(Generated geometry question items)

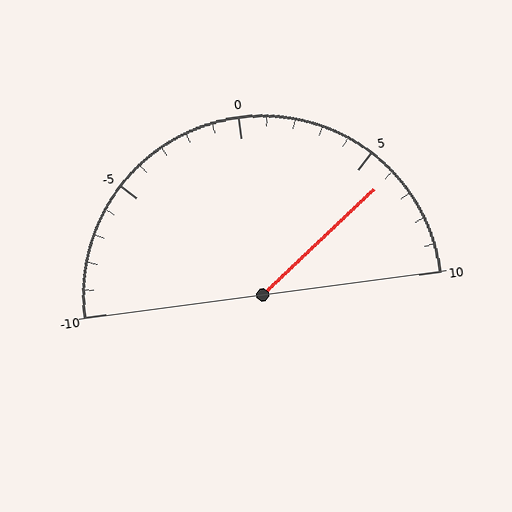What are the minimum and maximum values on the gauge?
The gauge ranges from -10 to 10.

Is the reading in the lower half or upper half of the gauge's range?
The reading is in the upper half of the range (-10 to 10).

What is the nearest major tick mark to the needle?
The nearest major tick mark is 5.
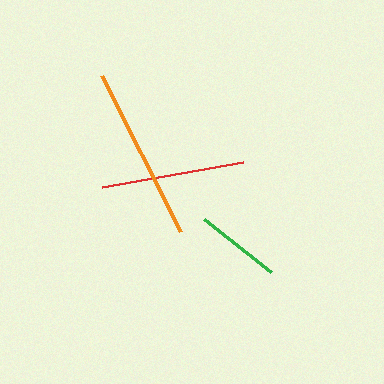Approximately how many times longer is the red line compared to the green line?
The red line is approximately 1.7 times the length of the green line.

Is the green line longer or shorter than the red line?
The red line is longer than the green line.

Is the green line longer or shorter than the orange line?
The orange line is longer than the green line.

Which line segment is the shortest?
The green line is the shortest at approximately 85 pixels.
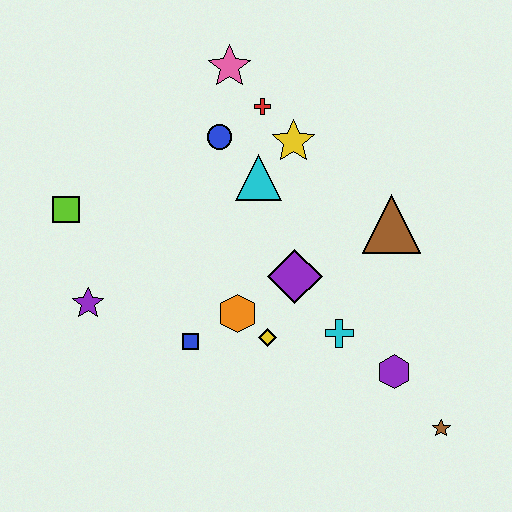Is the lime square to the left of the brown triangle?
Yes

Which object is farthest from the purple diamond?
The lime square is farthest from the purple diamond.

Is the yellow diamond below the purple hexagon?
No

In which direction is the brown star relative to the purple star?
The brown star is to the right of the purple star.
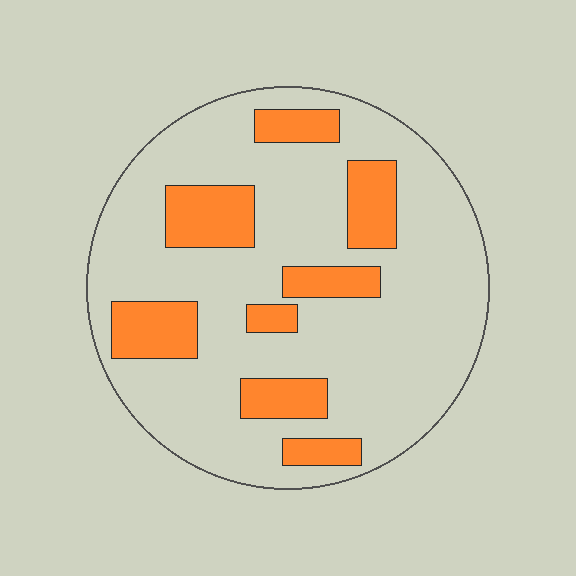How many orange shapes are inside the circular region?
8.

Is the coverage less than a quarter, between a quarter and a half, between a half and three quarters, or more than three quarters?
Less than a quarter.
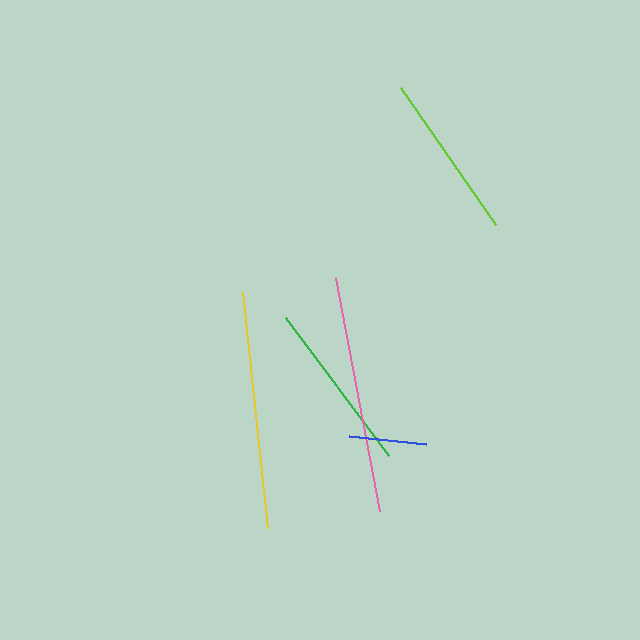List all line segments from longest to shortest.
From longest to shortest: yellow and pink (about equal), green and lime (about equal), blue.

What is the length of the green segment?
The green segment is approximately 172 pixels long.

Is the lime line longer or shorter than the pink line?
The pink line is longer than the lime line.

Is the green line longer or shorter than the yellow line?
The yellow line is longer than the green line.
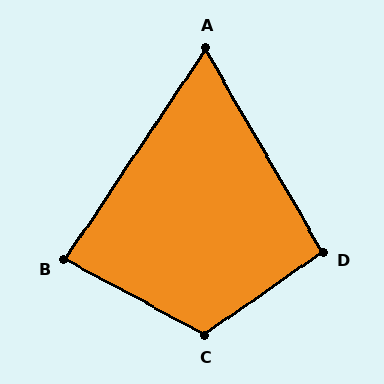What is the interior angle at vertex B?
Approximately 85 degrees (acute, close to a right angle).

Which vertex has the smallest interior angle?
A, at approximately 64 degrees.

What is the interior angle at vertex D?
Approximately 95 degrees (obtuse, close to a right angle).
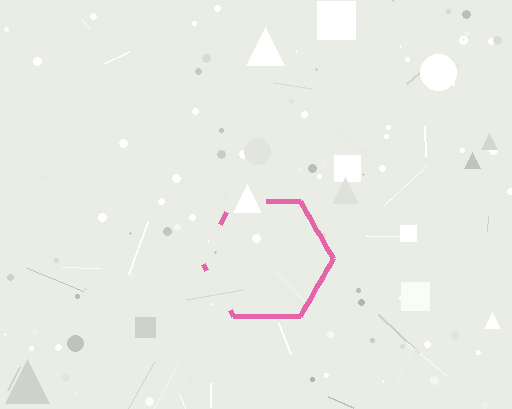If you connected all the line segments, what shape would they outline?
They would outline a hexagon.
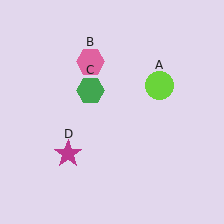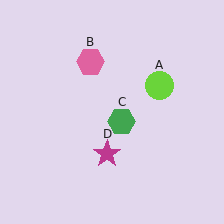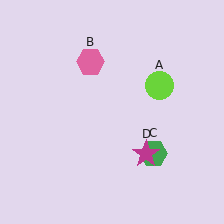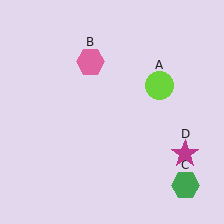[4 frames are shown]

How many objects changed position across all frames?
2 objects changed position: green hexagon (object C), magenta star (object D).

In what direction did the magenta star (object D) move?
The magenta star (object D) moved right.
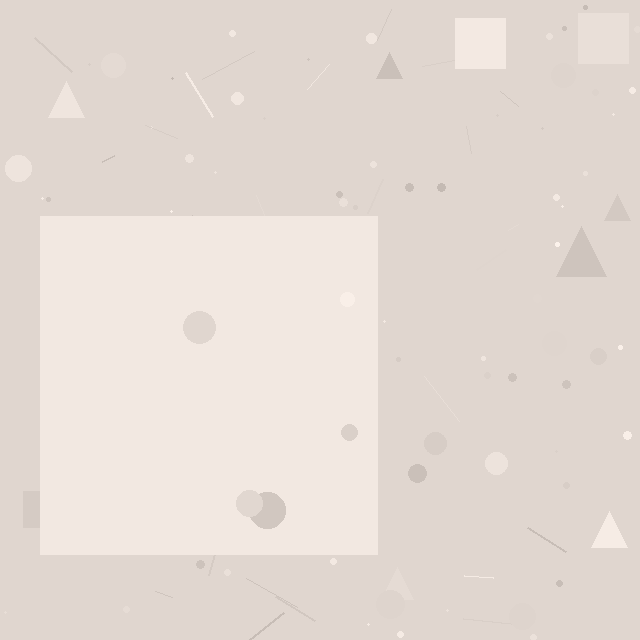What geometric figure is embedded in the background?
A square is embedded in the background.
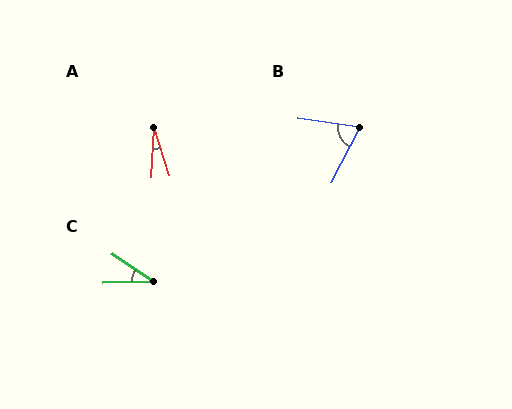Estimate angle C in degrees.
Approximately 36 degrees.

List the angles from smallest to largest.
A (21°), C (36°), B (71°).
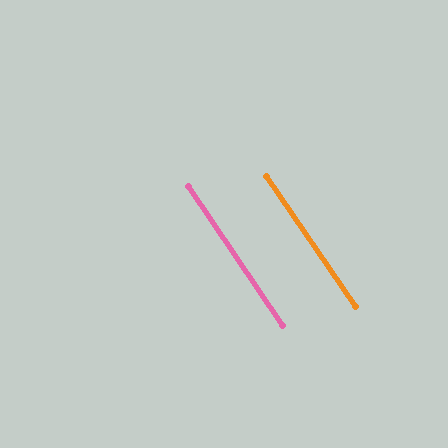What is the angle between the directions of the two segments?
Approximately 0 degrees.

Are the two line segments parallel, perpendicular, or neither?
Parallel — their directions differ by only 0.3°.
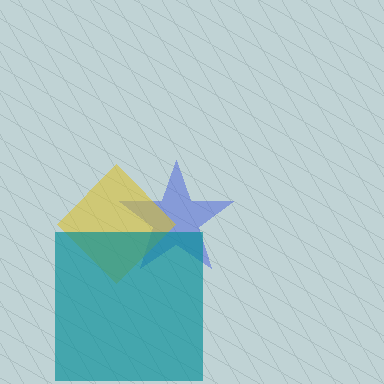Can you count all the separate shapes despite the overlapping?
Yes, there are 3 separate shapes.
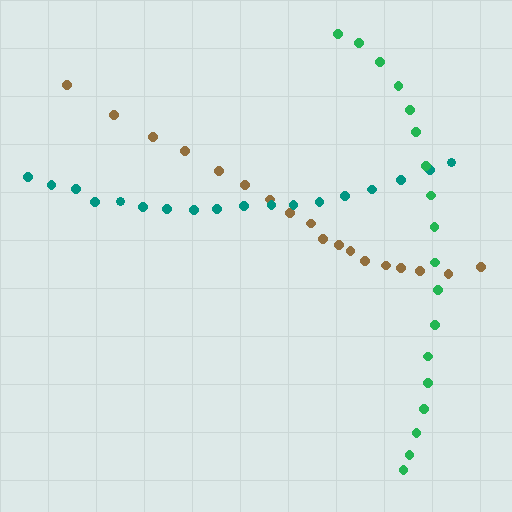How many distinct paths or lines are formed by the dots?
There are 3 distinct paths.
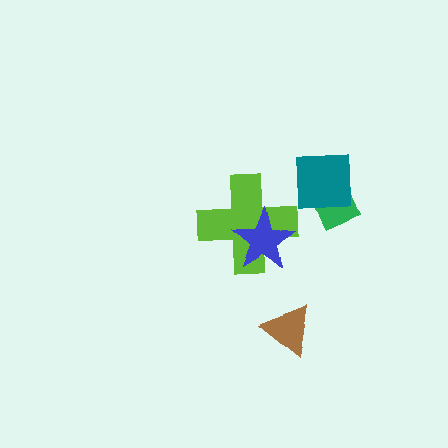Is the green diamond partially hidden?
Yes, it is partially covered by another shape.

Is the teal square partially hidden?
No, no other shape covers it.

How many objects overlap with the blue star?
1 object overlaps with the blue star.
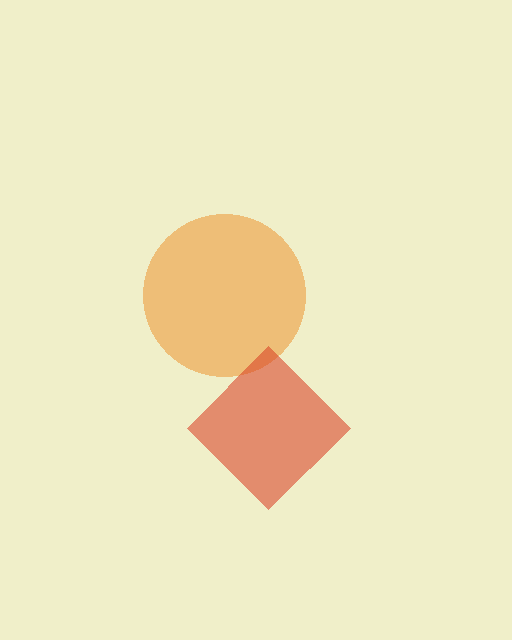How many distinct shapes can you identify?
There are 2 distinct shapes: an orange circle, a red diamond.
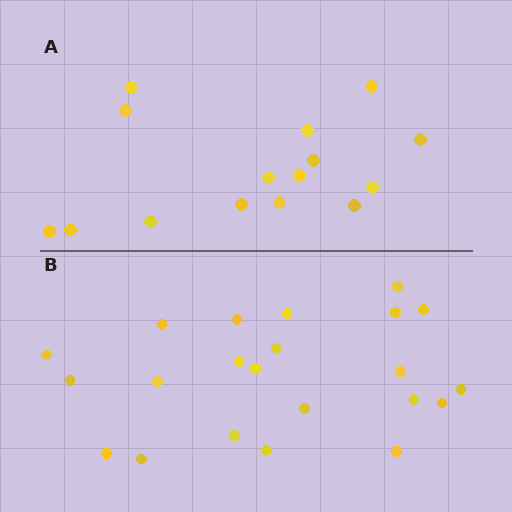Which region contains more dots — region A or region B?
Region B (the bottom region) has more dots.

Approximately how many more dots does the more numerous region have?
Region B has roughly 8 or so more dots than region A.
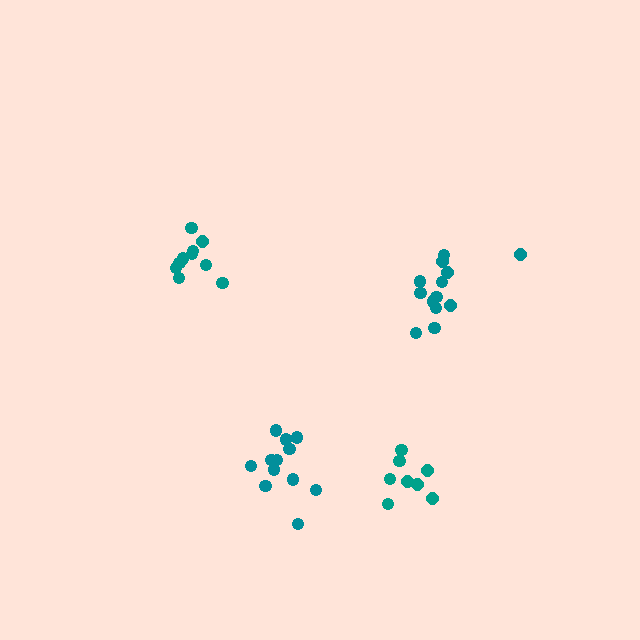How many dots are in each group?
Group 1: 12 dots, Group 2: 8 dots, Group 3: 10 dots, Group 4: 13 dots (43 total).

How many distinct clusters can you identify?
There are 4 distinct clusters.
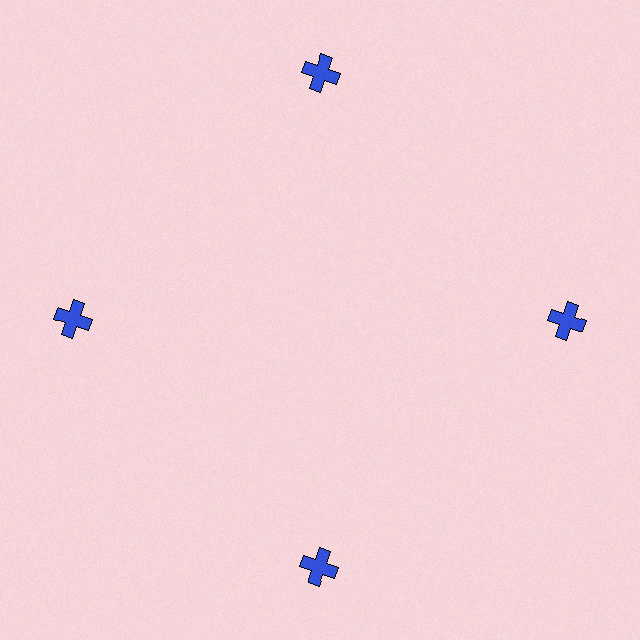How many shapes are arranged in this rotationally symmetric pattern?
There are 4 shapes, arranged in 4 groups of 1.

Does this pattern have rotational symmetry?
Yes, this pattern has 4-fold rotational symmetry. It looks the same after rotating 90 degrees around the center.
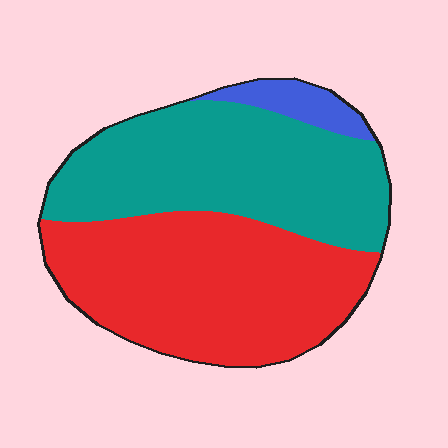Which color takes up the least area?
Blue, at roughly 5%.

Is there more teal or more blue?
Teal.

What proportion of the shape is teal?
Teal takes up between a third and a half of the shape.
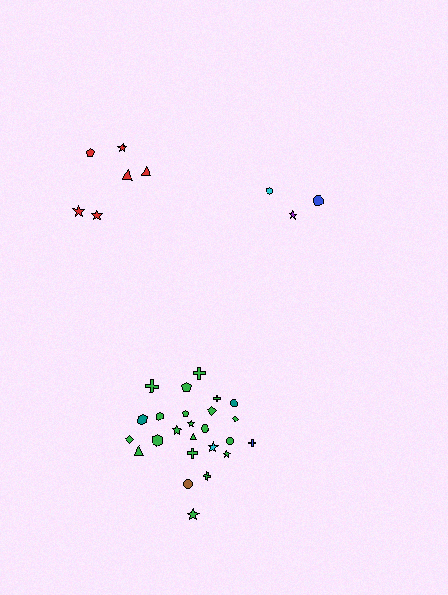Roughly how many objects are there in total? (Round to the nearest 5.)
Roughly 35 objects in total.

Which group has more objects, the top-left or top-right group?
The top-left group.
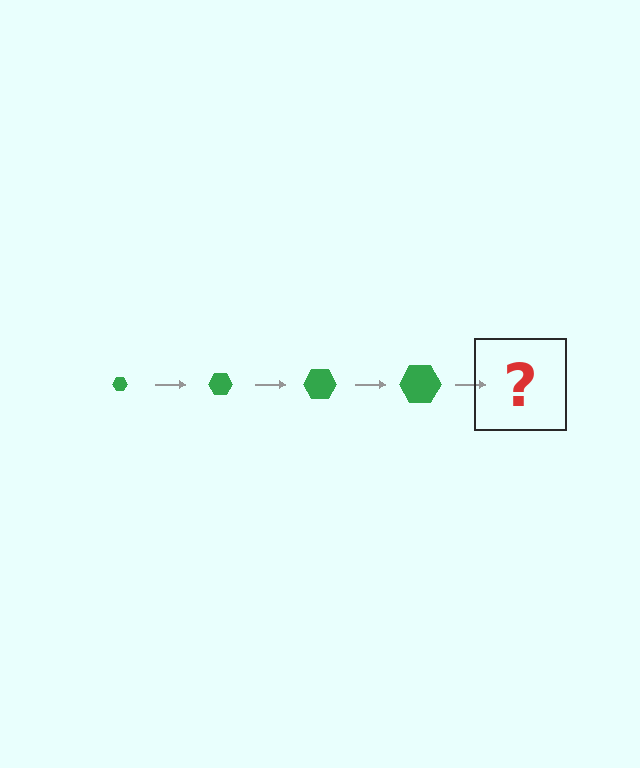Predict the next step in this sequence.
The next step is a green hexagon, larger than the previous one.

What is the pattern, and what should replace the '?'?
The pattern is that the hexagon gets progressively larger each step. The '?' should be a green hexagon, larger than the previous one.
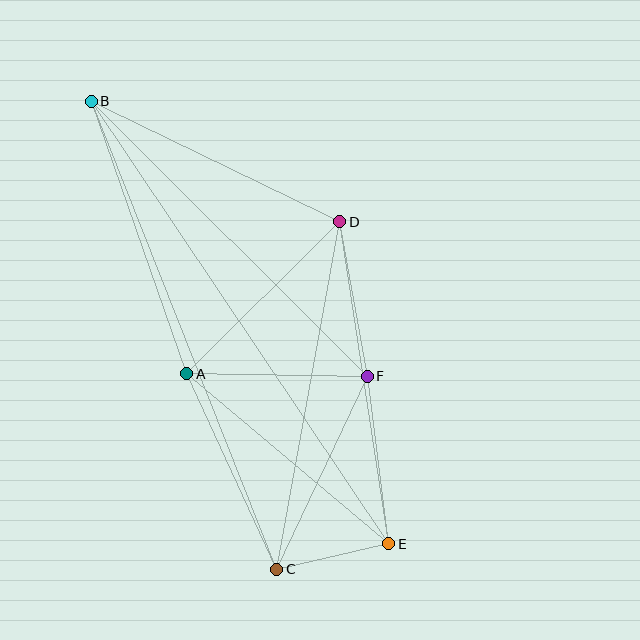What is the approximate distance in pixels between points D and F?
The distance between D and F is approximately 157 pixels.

> [Work to do]: Go through the listing above and write it all out exactly, leaving out any picture.

> [Written answer]:
What are the minimum and maximum values on the gauge?
The gauge ranges from -10 to 10.

Is the reading in the lower half or upper half of the gauge's range?
The reading is in the upper half of the range (-10 to 10).

What is the nearest major tick mark to the needle?
The nearest major tick mark is 5.
Approximately how many times longer is the red line compared to the green line?
The red line is approximately 1.7 times the length of the green line.

Is the green line longer or shorter than the red line?
The red line is longer than the green line.

Is the green line longer or shorter than the orange line?
The orange line is longer than the green line.

Which line segment is the shortest?
The green line is the shortest at approximately 85 pixels.
Is the lime square to the left of the brown triangle?
Yes

Which object is farthest from the purple diamond?
The lime square is farthest from the purple diamond.

Is the yellow diamond below the purple hexagon?
No

In which direction is the brown star relative to the purple star?
The brown star is to the right of the purple star.
How many orange shapes are inside the circular region?
8.

Is the coverage less than a quarter, between a quarter and a half, between a half and three quarters, or more than three quarters?
Less than a quarter.
List all line segments from longest to shortest.
From longest to shortest: yellow and pink (about equal), green and lime (about equal), blue.

What is the length of the green segment?
The green segment is approximately 172 pixels long.

Is the lime line longer or shorter than the pink line?
The pink line is longer than the lime line.

Is the green line longer or shorter than the yellow line?
The yellow line is longer than the green line.
What is the interior angle at vertex B?
Approximately 85 degrees (acute, close to a right angle).

Which vertex has the smallest interior angle?
A, at approximately 64 degrees.

What is the interior angle at vertex D?
Approximately 95 degrees (obtuse, close to a right angle).
If you connected all the line segments, what shape would they outline?
They would outline a hexagon.
[4 frames are shown]

How many objects changed position across all frames?
2 objects changed position: green hexagon (object C), magenta star (object D).

In what direction did the magenta star (object D) move?
The magenta star (object D) moved right.
What geometric figure is embedded in the background?
A square is embedded in the background.
Estimate angle C in degrees.
Approximately 36 degrees.

List the angles from smallest to largest.
A (21°), C (36°), B (71°).
What is the angle between the directions of the two segments?
Approximately 0 degrees.

Are the two line segments parallel, perpendicular, or neither?
Parallel — their directions differ by only 0.3°.
Can you count all the separate shapes despite the overlapping?
Yes, there are 3 separate shapes.
How many distinct paths or lines are formed by the dots?
There are 3 distinct paths.
Is the green diamond partially hidden?
Yes, it is partially covered by another shape.

Is the teal square partially hidden?
No, no other shape covers it.

How many objects overlap with the blue star?
1 object overlaps with the blue star.
How many distinct shapes can you identify?
There are 2 distinct shapes: an orange circle, a red diamond.
Which region contains more dots — region A or region B?
Region B (the bottom region) has more dots.

Approximately how many more dots does the more numerous region have?
Region B has roughly 8 or so more dots than region A.
How many dots are in each group?
Group 1: 12 dots, Group 2: 8 dots, Group 3: 10 dots, Group 4: 13 dots (43 total).

How many distinct clusters can you identify?
There are 4 distinct clusters.
How many shapes are arranged in this rotationally symmetric pattern?
There are 4 shapes, arranged in 4 groups of 1.

Does this pattern have rotational symmetry?
Yes, this pattern has 4-fold rotational symmetry. It looks the same after rotating 90 degrees around the center.
Which color takes up the least area?
Blue, at roughly 5%.

Is there more teal or more blue?
Teal.

What proportion of the shape is teal?
Teal takes up between a third and a half of the shape.
Roughly how many objects are there in total? (Round to the nearest 5.)
Roughly 35 objects in total.

Which group has more objects, the top-left or top-right group?
The top-left group.
Predict the next step in this sequence.
The next step is a green hexagon, larger than the previous one.

What is the pattern, and what should replace the '?'?
The pattern is that the hexagon gets progressively larger each step. The '?' should be a green hexagon, larger than the previous one.
What is the approximate distance in pixels between points D and F?
The distance between D and F is approximately 157 pixels.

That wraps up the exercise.